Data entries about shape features

+---+

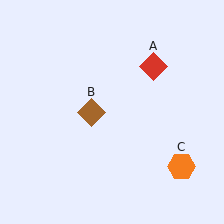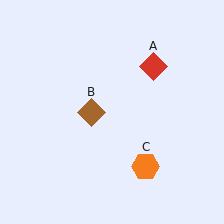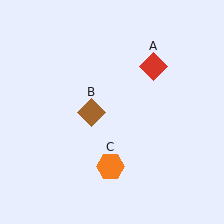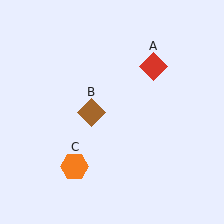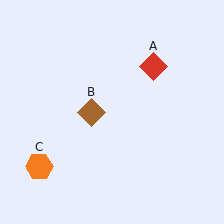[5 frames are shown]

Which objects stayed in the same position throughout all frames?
Red diamond (object A) and brown diamond (object B) remained stationary.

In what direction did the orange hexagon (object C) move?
The orange hexagon (object C) moved left.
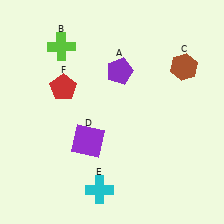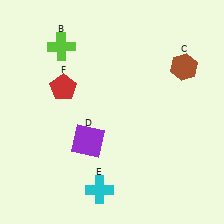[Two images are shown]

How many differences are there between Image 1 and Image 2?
There is 1 difference between the two images.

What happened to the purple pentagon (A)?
The purple pentagon (A) was removed in Image 2. It was in the top-right area of Image 1.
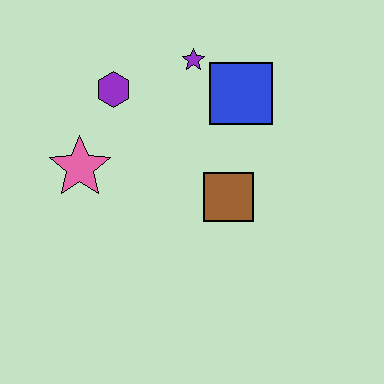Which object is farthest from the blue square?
The pink star is farthest from the blue square.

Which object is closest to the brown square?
The blue square is closest to the brown square.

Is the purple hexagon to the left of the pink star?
No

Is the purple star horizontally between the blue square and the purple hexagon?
Yes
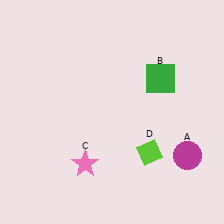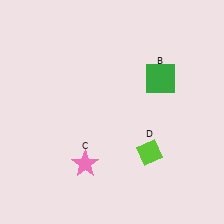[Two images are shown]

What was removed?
The magenta circle (A) was removed in Image 2.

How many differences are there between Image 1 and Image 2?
There is 1 difference between the two images.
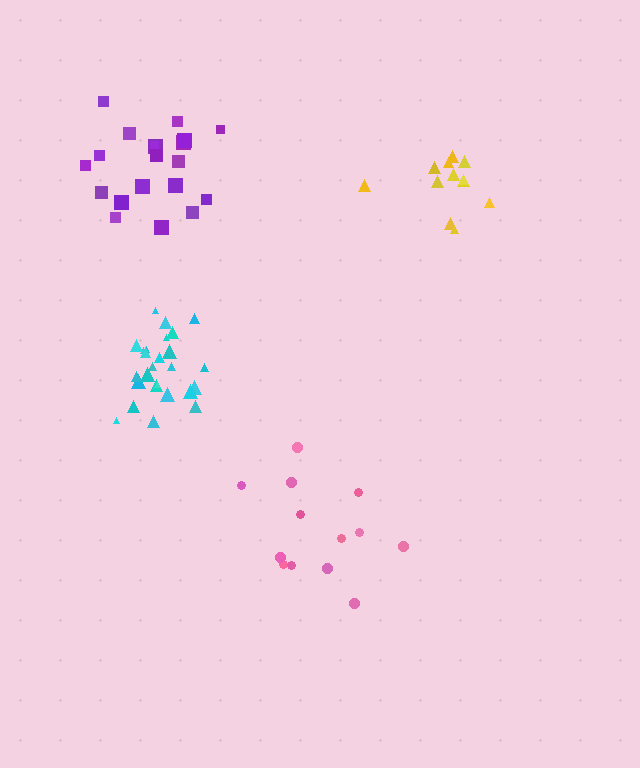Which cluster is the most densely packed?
Cyan.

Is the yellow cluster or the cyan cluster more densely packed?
Cyan.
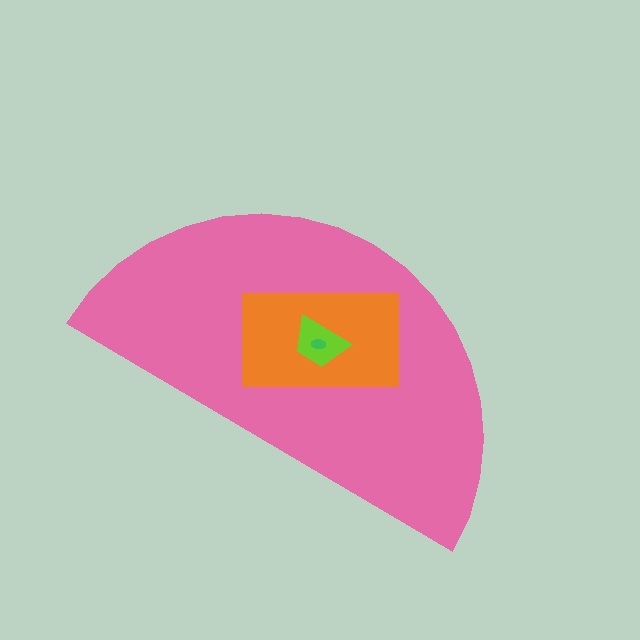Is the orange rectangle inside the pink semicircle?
Yes.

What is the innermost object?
The green ellipse.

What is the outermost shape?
The pink semicircle.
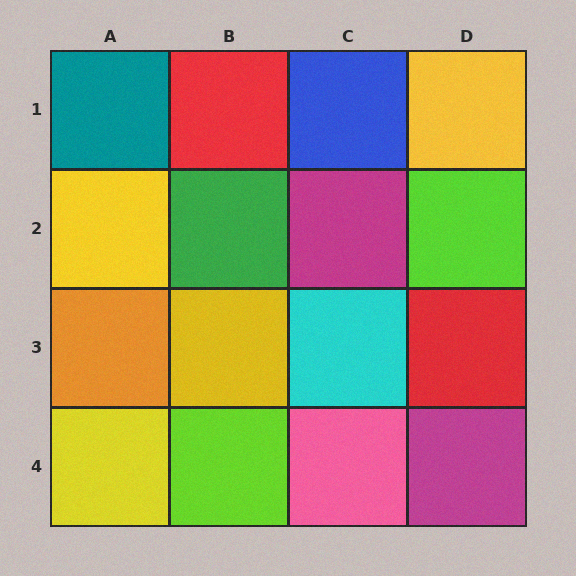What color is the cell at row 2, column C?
Magenta.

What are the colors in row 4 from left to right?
Yellow, lime, pink, magenta.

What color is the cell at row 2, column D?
Lime.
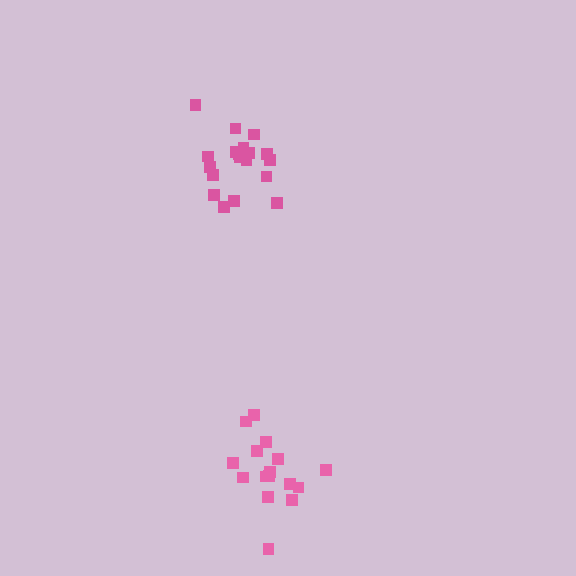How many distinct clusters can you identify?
There are 2 distinct clusters.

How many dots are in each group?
Group 1: 16 dots, Group 2: 19 dots (35 total).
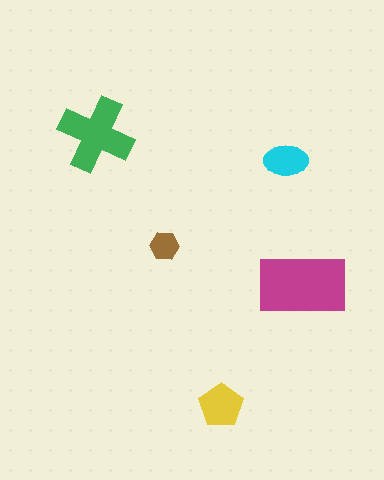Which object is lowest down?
The yellow pentagon is bottommost.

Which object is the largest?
The magenta rectangle.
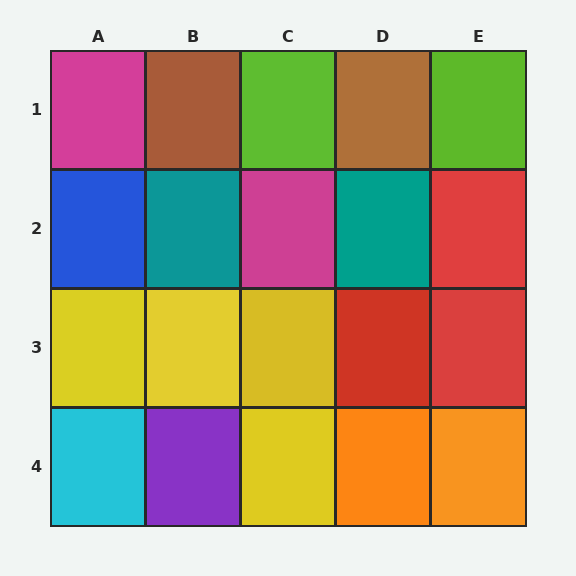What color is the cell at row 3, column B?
Yellow.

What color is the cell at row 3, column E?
Red.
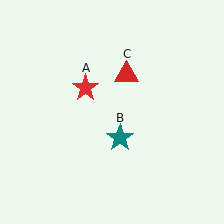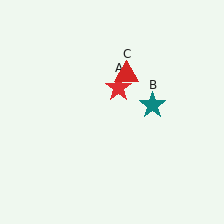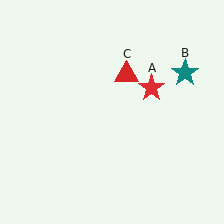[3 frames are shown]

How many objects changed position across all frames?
2 objects changed position: red star (object A), teal star (object B).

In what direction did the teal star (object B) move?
The teal star (object B) moved up and to the right.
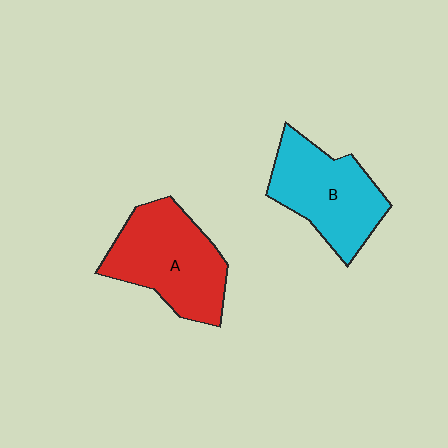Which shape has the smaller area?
Shape B (cyan).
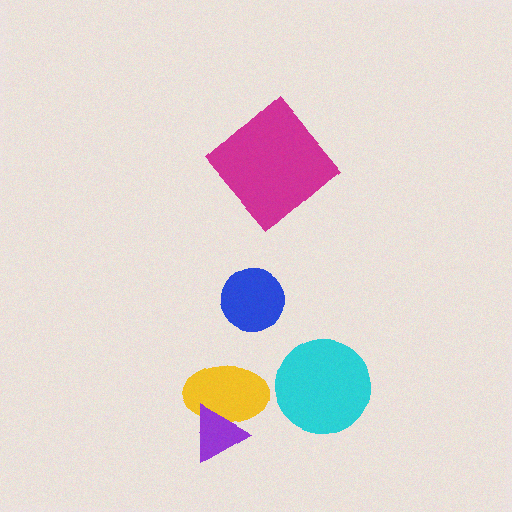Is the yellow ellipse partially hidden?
Yes, it is partially covered by another shape.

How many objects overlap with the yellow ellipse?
1 object overlaps with the yellow ellipse.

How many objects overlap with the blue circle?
0 objects overlap with the blue circle.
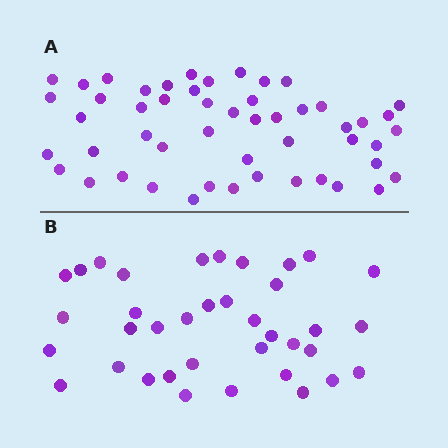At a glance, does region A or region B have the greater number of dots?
Region A (the top region) has more dots.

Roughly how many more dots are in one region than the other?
Region A has approximately 15 more dots than region B.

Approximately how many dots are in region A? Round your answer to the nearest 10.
About 50 dots. (The exact count is 51, which rounds to 50.)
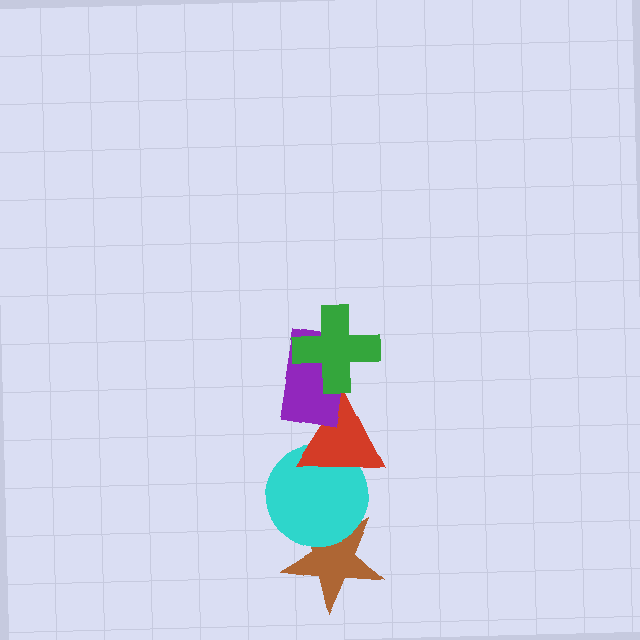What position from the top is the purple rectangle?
The purple rectangle is 2nd from the top.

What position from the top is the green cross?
The green cross is 1st from the top.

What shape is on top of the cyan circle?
The red triangle is on top of the cyan circle.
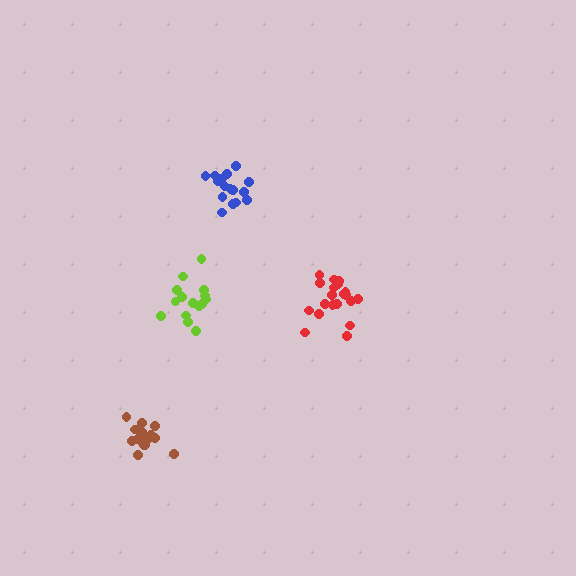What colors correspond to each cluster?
The clusters are colored: blue, lime, red, brown.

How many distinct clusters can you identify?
There are 4 distinct clusters.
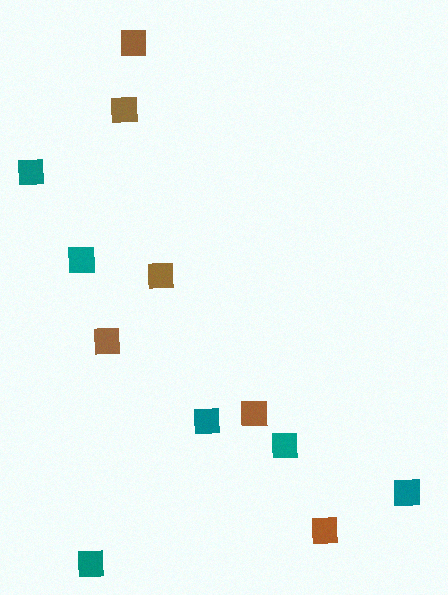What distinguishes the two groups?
There are 2 groups: one group of brown squares (6) and one group of teal squares (6).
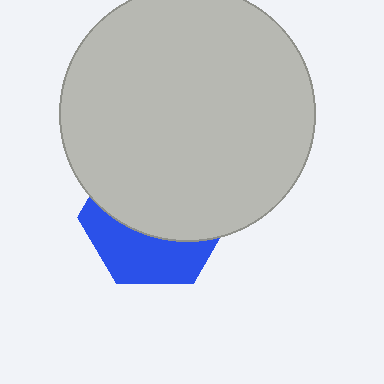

+---+

What is required:
From the entries above, output every line exactly and omit any image.

Answer to the problem:
[5 frames are shown]

Which objects stayed in the same position throughout all frames?
Red diamond (object A) and brown diamond (object B) remained stationary.

In what direction did the orange hexagon (object C) move?
The orange hexagon (object C) moved left.
[Two images are shown]

How many differences are there between Image 1 and Image 2?
There is 1 difference between the two images.

What happened to the purple pentagon (A)?
The purple pentagon (A) was removed in Image 2. It was in the top-right area of Image 1.
Which object is farthest from the blue square?
The pink star is farthest from the blue square.

Which object is closest to the brown square?
The blue square is closest to the brown square.

Is the purple hexagon to the left of the pink star?
No

Is the purple star horizontally between the blue square and the purple hexagon?
Yes
[Two images are shown]

What was removed?
The magenta circle (A) was removed in Image 2.

How many differences are there between Image 1 and Image 2?
There is 1 difference between the two images.
Which cluster is the most densely packed?
Cyan.

Is the yellow cluster or the cyan cluster more densely packed?
Cyan.
Is the orange rectangle inside the pink semicircle?
Yes.

What is the innermost object?
The green ellipse.

What is the outermost shape?
The pink semicircle.
What color is the cell at row 2, column C?
Magenta.

What are the colors in row 4 from left to right?
Yellow, lime, pink, magenta.

What color is the cell at row 2, column D?
Lime.
How many distinct clusters can you identify?
There are 2 distinct clusters.

How many dots are in each group?
Group 1: 16 dots, Group 2: 19 dots (35 total).
Which object is lowest down?
The yellow pentagon is bottommost.

Which object is the largest?
The magenta rectangle.
What color is the cell at row 3, column B?
Yellow.

What color is the cell at row 3, column E?
Red.
[3 frames are shown]

How many objects changed position across all frames?
2 objects changed position: red star (object A), teal star (object B).

In what direction did the teal star (object B) move?
The teal star (object B) moved up and to the right.
Which shape has the smaller area?
Shape B (cyan).
Is the yellow ellipse partially hidden?
Yes, it is partially covered by another shape.

How many objects overlap with the yellow ellipse?
1 object overlaps with the yellow ellipse.

How many objects overlap with the blue circle?
0 objects overlap with the blue circle.
At a glance, does region A or region B have the greater number of dots?
Region A (the top region) has more dots.

Roughly how many more dots are in one region than the other?
Region A has approximately 15 more dots than region B.

Approximately how many dots are in region A? Round your answer to the nearest 10.
About 50 dots. (The exact count is 51, which rounds to 50.)
What position from the top is the purple rectangle?
The purple rectangle is 2nd from the top.

What position from the top is the green cross?
The green cross is 1st from the top.

What shape is on top of the cyan circle?
The red triangle is on top of the cyan circle.
What colors correspond to each cluster?
The clusters are colored: blue, lime, red, brown.

How many distinct clusters can you identify?
There are 4 distinct clusters.
What distinguishes the two groups?
There are 2 groups: one group of brown squares (6) and one group of teal squares (6).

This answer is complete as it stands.